• Brief
Extract, exactly as written, the line that contains "What is the outermost shape?" and all lines after it through the end of the records. Omit pictures.

Dataset entries on geometric forms:
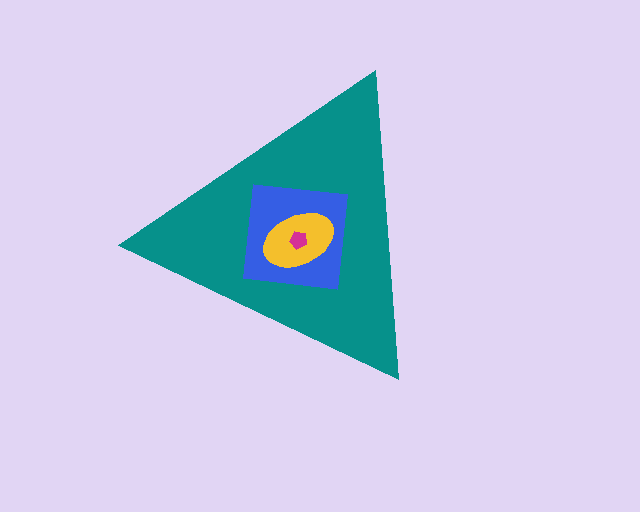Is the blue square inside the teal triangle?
Yes.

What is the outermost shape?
The teal triangle.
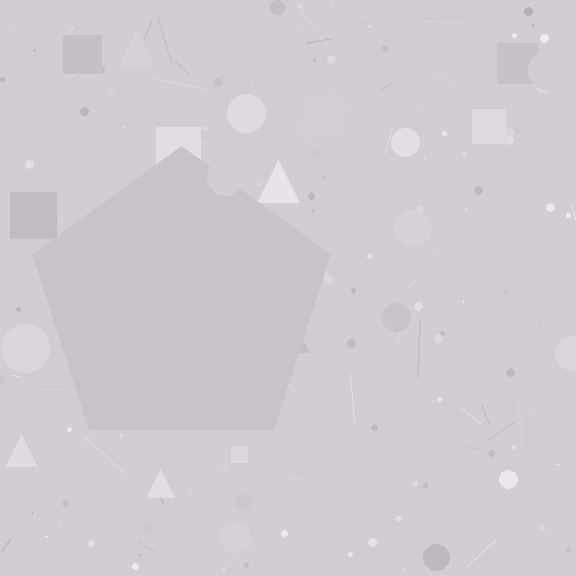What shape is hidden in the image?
A pentagon is hidden in the image.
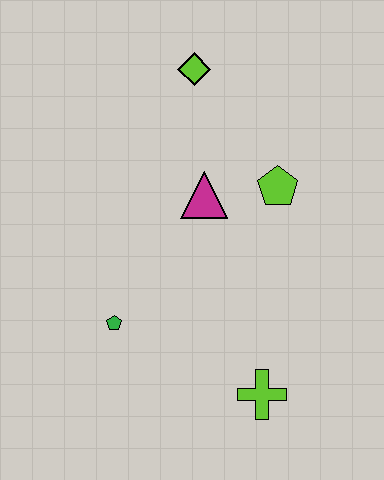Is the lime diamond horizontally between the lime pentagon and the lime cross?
No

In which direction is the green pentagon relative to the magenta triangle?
The green pentagon is below the magenta triangle.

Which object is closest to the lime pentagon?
The magenta triangle is closest to the lime pentagon.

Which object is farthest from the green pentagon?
The lime diamond is farthest from the green pentagon.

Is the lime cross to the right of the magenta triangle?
Yes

• Final answer
What is the outermost shape?
The teal triangle.
What shape is hidden in the image?
A pentagon is hidden in the image.
Is the lime diamond horizontally between the lime pentagon and the lime cross?
No

In which direction is the green pentagon relative to the magenta triangle?
The green pentagon is below the magenta triangle.

Which object is closest to the lime pentagon?
The magenta triangle is closest to the lime pentagon.

Which object is farthest from the green pentagon?
The lime diamond is farthest from the green pentagon.

Is the lime cross to the right of the magenta triangle?
Yes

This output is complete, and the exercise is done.